Return all of the data exactly, with nothing left out but the pictures.

------------------------------

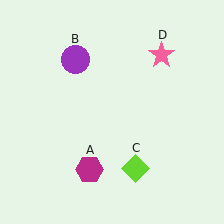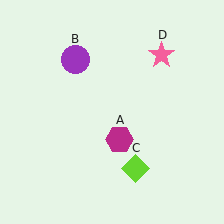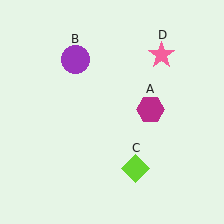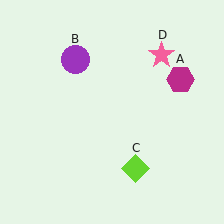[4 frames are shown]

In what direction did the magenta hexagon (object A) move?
The magenta hexagon (object A) moved up and to the right.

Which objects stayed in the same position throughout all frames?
Purple circle (object B) and lime diamond (object C) and pink star (object D) remained stationary.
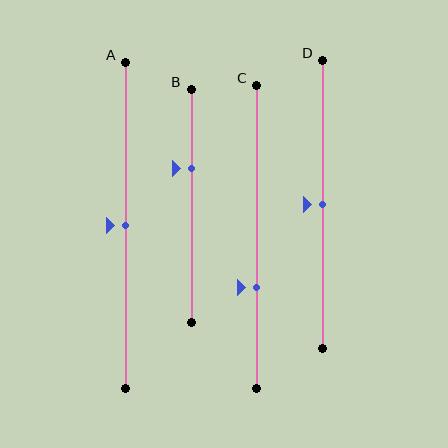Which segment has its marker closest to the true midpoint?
Segment A has its marker closest to the true midpoint.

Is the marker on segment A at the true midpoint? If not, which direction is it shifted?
Yes, the marker on segment A is at the true midpoint.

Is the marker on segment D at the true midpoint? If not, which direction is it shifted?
Yes, the marker on segment D is at the true midpoint.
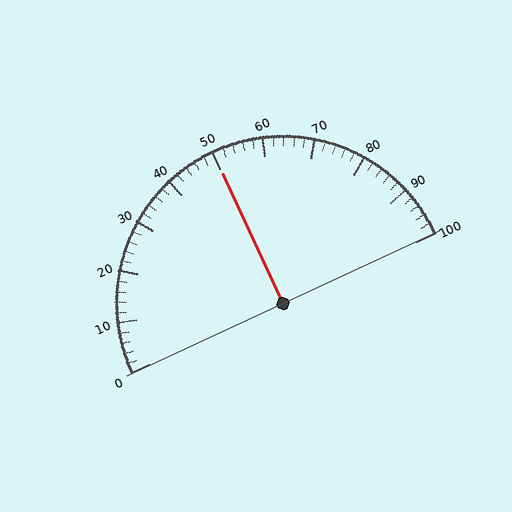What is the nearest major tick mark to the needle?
The nearest major tick mark is 50.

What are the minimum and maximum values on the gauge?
The gauge ranges from 0 to 100.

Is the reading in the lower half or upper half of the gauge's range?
The reading is in the upper half of the range (0 to 100).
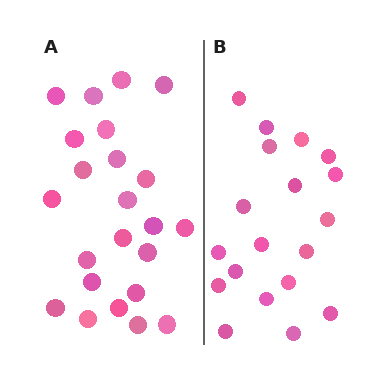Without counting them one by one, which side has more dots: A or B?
Region A (the left region) has more dots.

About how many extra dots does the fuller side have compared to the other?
Region A has about 4 more dots than region B.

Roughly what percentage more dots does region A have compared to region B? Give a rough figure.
About 20% more.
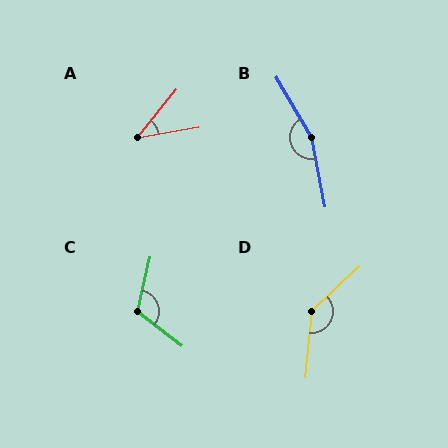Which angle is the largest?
B, at approximately 161 degrees.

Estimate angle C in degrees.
Approximately 115 degrees.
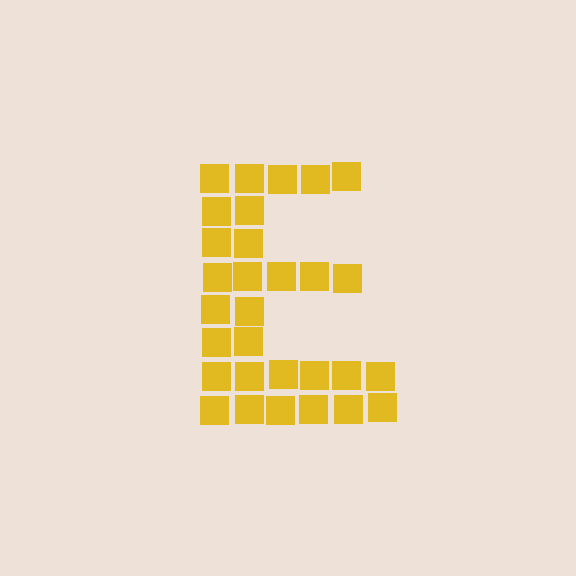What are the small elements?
The small elements are squares.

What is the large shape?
The large shape is the letter E.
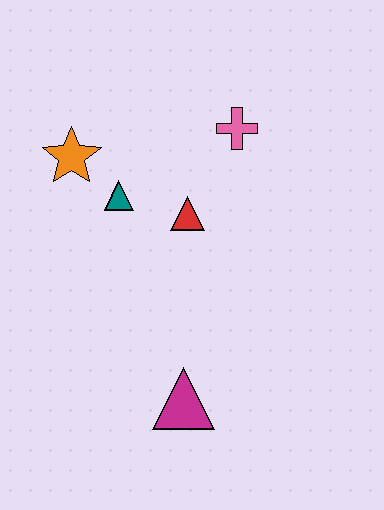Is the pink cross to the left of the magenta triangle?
No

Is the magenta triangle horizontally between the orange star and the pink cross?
Yes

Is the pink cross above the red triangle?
Yes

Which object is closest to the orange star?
The teal triangle is closest to the orange star.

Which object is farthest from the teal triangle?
The magenta triangle is farthest from the teal triangle.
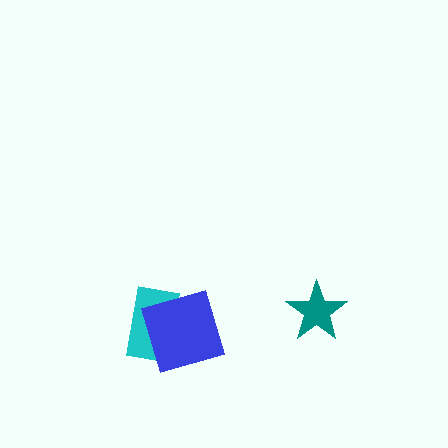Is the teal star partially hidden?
No, no other shape covers it.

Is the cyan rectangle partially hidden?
Yes, it is partially covered by another shape.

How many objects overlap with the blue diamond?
1 object overlaps with the blue diamond.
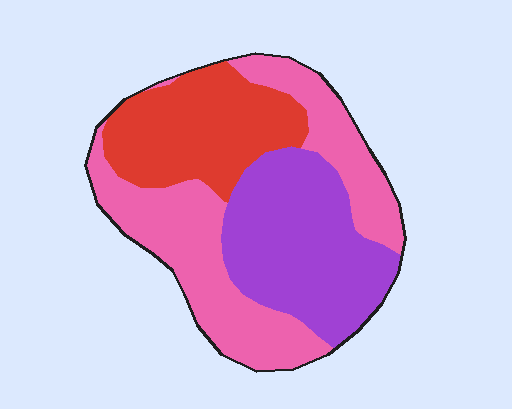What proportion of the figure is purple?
Purple covers about 35% of the figure.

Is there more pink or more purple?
Pink.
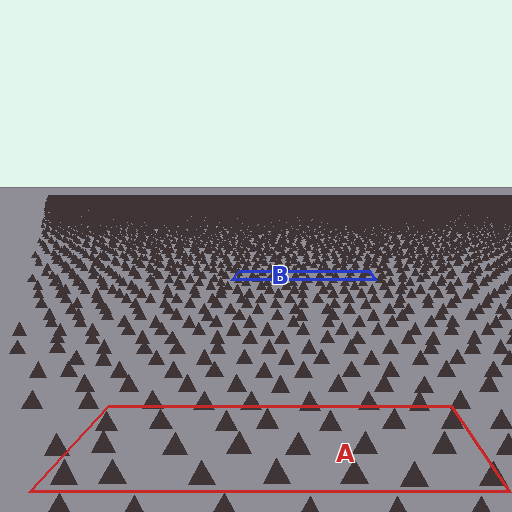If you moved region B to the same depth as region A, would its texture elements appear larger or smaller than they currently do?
They would appear larger. At a closer depth, the same texture elements are projected at a bigger on-screen size.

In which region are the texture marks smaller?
The texture marks are smaller in region B, because it is farther away.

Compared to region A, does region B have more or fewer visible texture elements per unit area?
Region B has more texture elements per unit area — they are packed more densely because it is farther away.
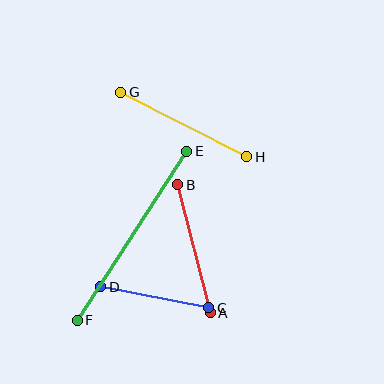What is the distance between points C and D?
The distance is approximately 110 pixels.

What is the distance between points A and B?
The distance is approximately 132 pixels.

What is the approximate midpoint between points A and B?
The midpoint is at approximately (194, 249) pixels.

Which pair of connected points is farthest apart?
Points E and F are farthest apart.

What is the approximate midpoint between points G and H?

------------------------------

Solution below:
[4 frames are shown]

In what direction did the magenta hexagon (object A) move?
The magenta hexagon (object A) moved up and to the right.

Which objects stayed in the same position throughout all frames?
Purple circle (object B) and lime diamond (object C) and pink star (object D) remained stationary.
Which segment has its marker closest to the true midpoint?
Segment A has its marker closest to the true midpoint.

Is the marker on segment A at the true midpoint? If not, which direction is it shifted?
Yes, the marker on segment A is at the true midpoint.

Is the marker on segment D at the true midpoint? If not, which direction is it shifted?
Yes, the marker on segment D is at the true midpoint.
What is the nearest major tick mark to the needle?
The nearest major tick mark is 50.

What are the minimum and maximum values on the gauge?
The gauge ranges from 0 to 100.

Is the reading in the lower half or upper half of the gauge's range?
The reading is in the upper half of the range (0 to 100).
Without counting them one by one, which side has more dots: A or B?
Region A (the left region) has more dots.

About how many extra dots does the fuller side have compared to the other?
Region A has about 4 more dots than region B.

Roughly what percentage more dots does region A have compared to region B? Give a rough figure.
About 20% more.
Which angle is the largest?
B, at approximately 161 degrees.

Estimate angle C in degrees.
Approximately 115 degrees.
What are the small elements?
The small elements are squares.

What is the large shape?
The large shape is the letter E.
Is the pink cross to the left of the magenta triangle?
No

Is the magenta triangle horizontally between the orange star and the pink cross?
Yes

Is the pink cross above the red triangle?
Yes

Which object is closest to the orange star?
The teal triangle is closest to the orange star.

Which object is farthest from the teal triangle?
The magenta triangle is farthest from the teal triangle.
Is the teal star partially hidden?
No, no other shape covers it.

Is the cyan rectangle partially hidden?
Yes, it is partially covered by another shape.

How many objects overlap with the blue diamond?
1 object overlaps with the blue diamond.
What proportion of the figure is purple?
Purple covers about 35% of the figure.

Is there more pink or more purple?
Pink.
If you moved region B to the same depth as region A, would its texture elements appear larger or smaller than they currently do?
They would appear larger. At a closer depth, the same texture elements are projected at a bigger on-screen size.

In which region are the texture marks smaller?
The texture marks are smaller in region B, because it is farther away.

Compared to region A, does region B have more or fewer visible texture elements per unit area?
Region B has more texture elements per unit area — they are packed more densely because it is farther away.
What is the distance between points C and D?
The distance is approximately 110 pixels.

What is the distance between points A and B?
The distance is approximately 132 pixels.

What is the approximate midpoint between points A and B?
The midpoint is at approximately (194, 249) pixels.

Which pair of connected points is farthest apart?
Points E and F are farthest apart.

What is the approximate midpoint between points G and H?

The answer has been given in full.